# Start of GIVEN DATA

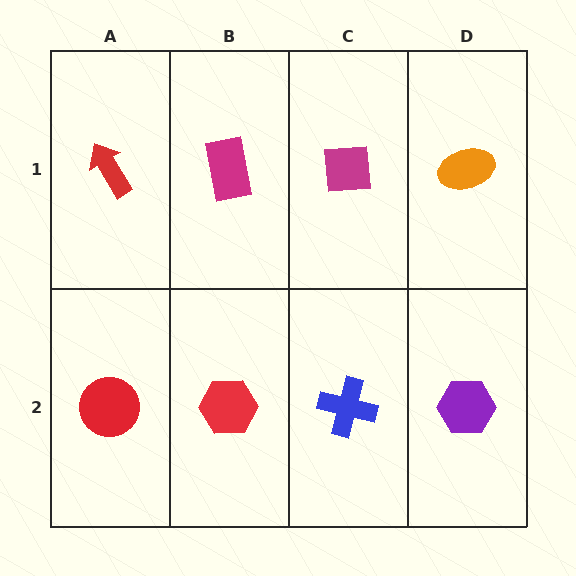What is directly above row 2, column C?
A magenta square.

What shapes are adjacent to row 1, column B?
A red hexagon (row 2, column B), a red arrow (row 1, column A), a magenta square (row 1, column C).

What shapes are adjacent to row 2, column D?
An orange ellipse (row 1, column D), a blue cross (row 2, column C).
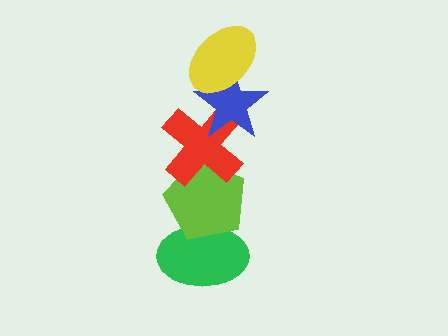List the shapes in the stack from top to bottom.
From top to bottom: the yellow ellipse, the blue star, the red cross, the lime pentagon, the green ellipse.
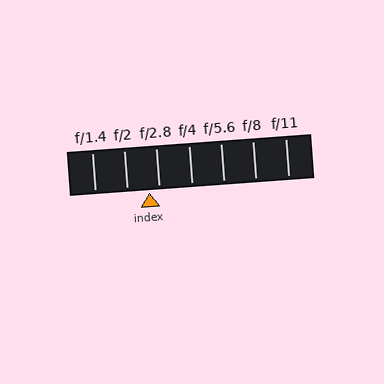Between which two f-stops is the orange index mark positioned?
The index mark is between f/2 and f/2.8.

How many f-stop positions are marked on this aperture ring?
There are 7 f-stop positions marked.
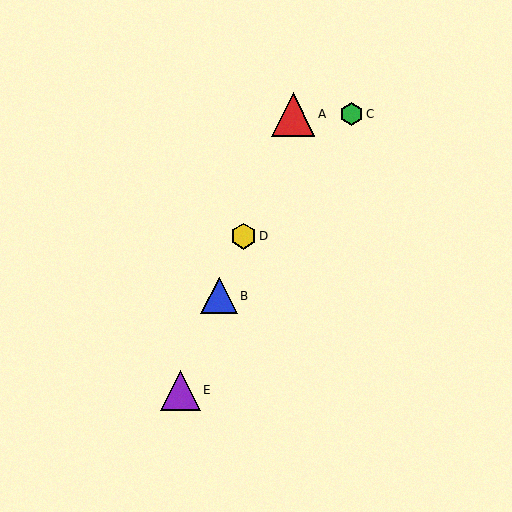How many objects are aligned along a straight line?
4 objects (A, B, D, E) are aligned along a straight line.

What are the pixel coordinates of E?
Object E is at (180, 390).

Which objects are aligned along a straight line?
Objects A, B, D, E are aligned along a straight line.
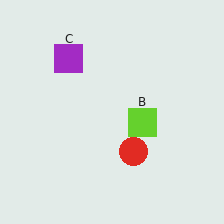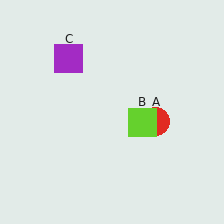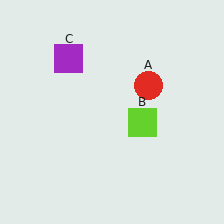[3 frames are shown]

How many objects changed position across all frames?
1 object changed position: red circle (object A).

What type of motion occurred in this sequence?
The red circle (object A) rotated counterclockwise around the center of the scene.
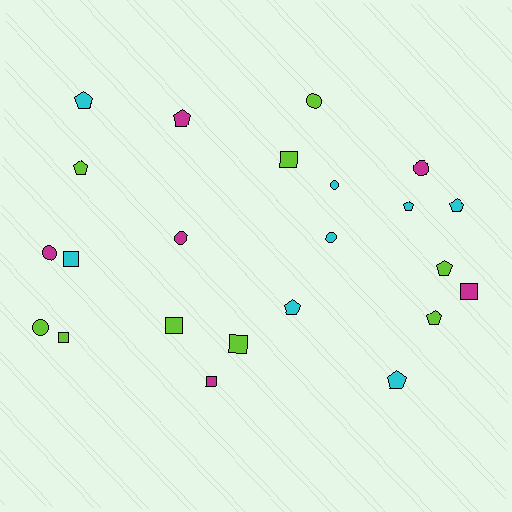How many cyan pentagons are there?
There are 5 cyan pentagons.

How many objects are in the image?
There are 23 objects.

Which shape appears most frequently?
Pentagon, with 9 objects.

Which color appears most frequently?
Lime, with 9 objects.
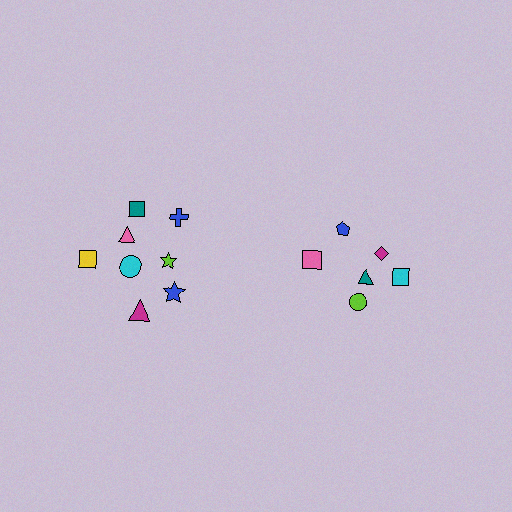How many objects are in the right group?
There are 6 objects.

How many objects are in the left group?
There are 8 objects.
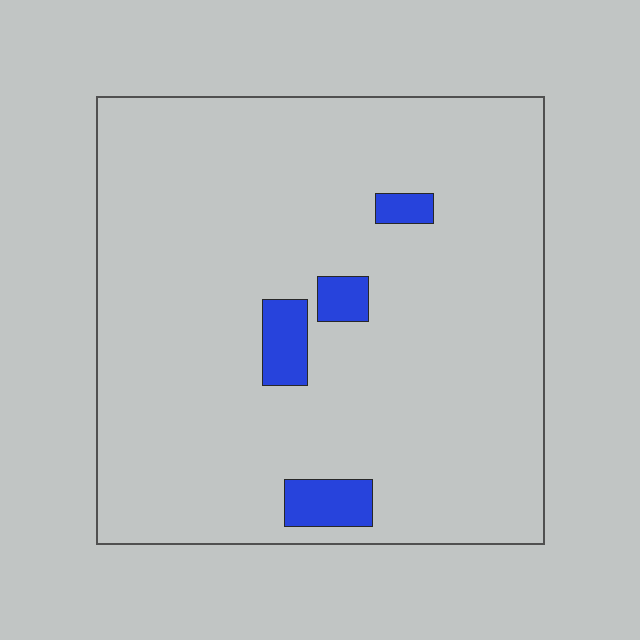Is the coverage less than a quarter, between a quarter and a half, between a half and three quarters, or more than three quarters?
Less than a quarter.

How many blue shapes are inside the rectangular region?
4.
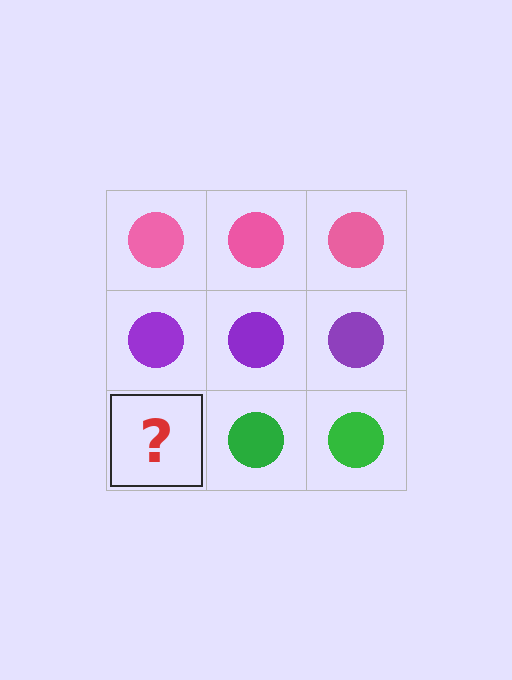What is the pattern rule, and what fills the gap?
The rule is that each row has a consistent color. The gap should be filled with a green circle.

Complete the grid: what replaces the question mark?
The question mark should be replaced with a green circle.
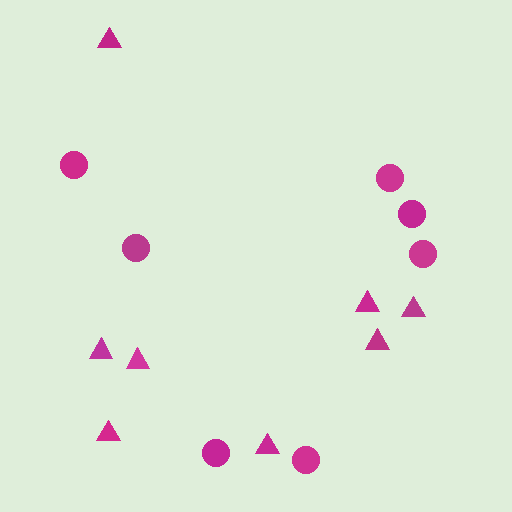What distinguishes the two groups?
There are 2 groups: one group of circles (7) and one group of triangles (8).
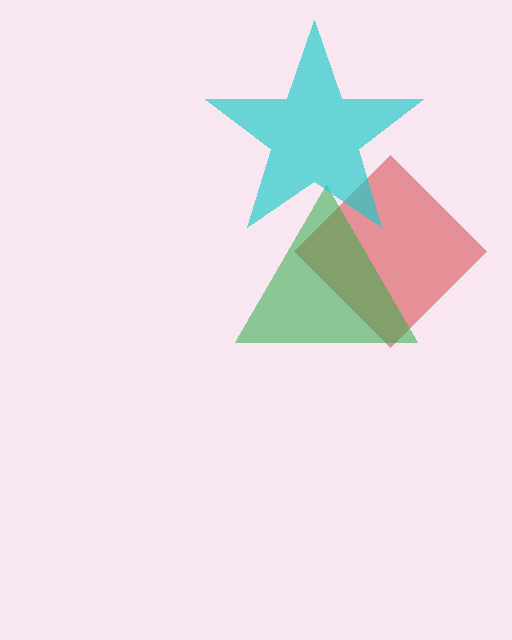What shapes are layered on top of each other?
The layered shapes are: a red diamond, a green triangle, a cyan star.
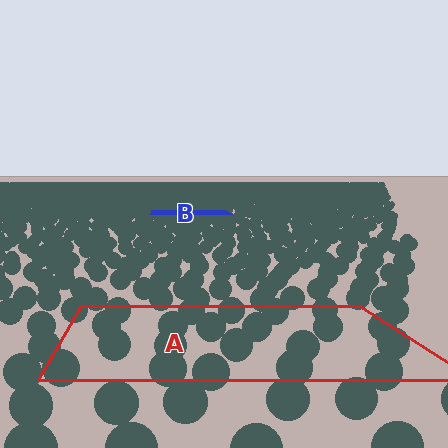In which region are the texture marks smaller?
The texture marks are smaller in region B, because it is farther away.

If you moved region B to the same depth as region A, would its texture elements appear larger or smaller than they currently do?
They would appear larger. At a closer depth, the same texture elements are projected at a bigger on-screen size.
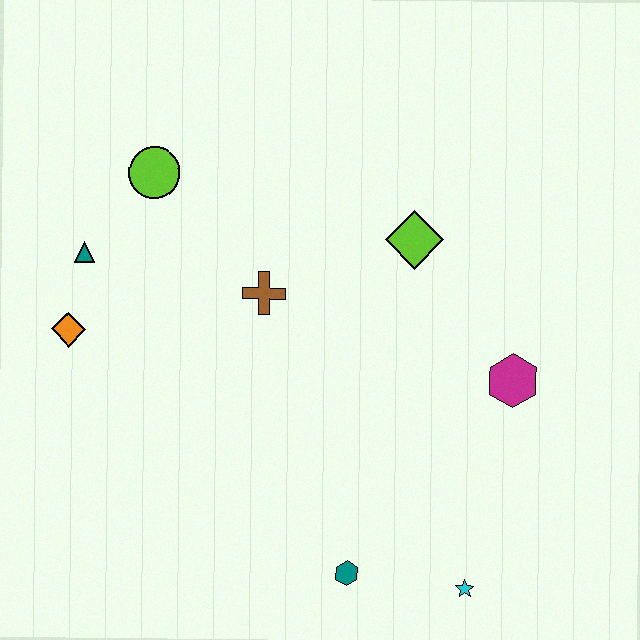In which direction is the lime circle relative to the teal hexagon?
The lime circle is above the teal hexagon.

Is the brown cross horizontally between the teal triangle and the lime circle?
No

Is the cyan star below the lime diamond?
Yes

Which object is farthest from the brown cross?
The cyan star is farthest from the brown cross.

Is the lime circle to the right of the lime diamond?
No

# End of GIVEN DATA

▸ WHAT YOU SHOULD DO
Repeat the material verbatim. Do not carry over any picture.

▸ ANSWER
What is directly above row 2, column C?
A magenta square.

What shapes are adjacent to row 1, column B?
A red hexagon (row 2, column B), a red arrow (row 1, column A), a magenta square (row 1, column C).

What shapes are adjacent to row 2, column D?
An orange ellipse (row 1, column D), a blue cross (row 2, column C).
List the shapes in the stack from top to bottom.
From top to bottom: the yellow ellipse, the blue star, the red cross, the lime pentagon, the green ellipse.
Between which two f-stops is the orange index mark positioned?
The index mark is between f/2 and f/2.8.

How many f-stop positions are marked on this aperture ring?
There are 7 f-stop positions marked.
How many objects are aligned along a straight line?
4 objects (A, B, D, E) are aligned along a straight line.

What are the pixel coordinates of E?
Object E is at (180, 390).

Which objects are aligned along a straight line?
Objects A, B, D, E are aligned along a straight line.
[3 frames are shown]

How many objects changed position across all frames?
1 object changed position: red circle (object A).

What type of motion occurred in this sequence?
The red circle (object A) rotated counterclockwise around the center of the scene.
How many cyan pentagons are there?
There are 5 cyan pentagons.

How many objects are in the image?
There are 23 objects.

Which shape appears most frequently?
Pentagon, with 9 objects.

Which color appears most frequently?
Lime, with 9 objects.
How many objects are in the right group?
There are 6 objects.

How many objects are in the left group?
There are 8 objects.
Is the coverage less than a quarter, between a quarter and a half, between a half and three quarters, or more than three quarters?
Less than a quarter.

How many blue shapes are inside the rectangular region?
4.
What is the pattern rule, and what fills the gap?
The rule is that each row has a consistent color. The gap should be filled with a green circle.

Complete the grid: what replaces the question mark?
The question mark should be replaced with a green circle.
What distinguishes the two groups?
There are 2 groups: one group of circles (7) and one group of triangles (8).
What shapes are layered on top of each other?
The layered shapes are: a red diamond, a green triangle, a cyan star.
In which region are the texture marks smaller?
The texture marks are smaller in region B, because it is farther away.

If you moved region B to the same depth as region A, would its texture elements appear larger or smaller than they currently do?
They would appear larger. At a closer depth, the same texture elements are projected at a bigger on-screen size.
In which direction is the lime circle relative to the teal hexagon?
The lime circle is above the teal hexagon.

Is the brown cross horizontally between the teal triangle and the lime circle?
No

Is the cyan star below the lime diamond?
Yes

Which object is farthest from the brown cross?
The cyan star is farthest from the brown cross.

Is the lime circle to the right of the lime diamond?
No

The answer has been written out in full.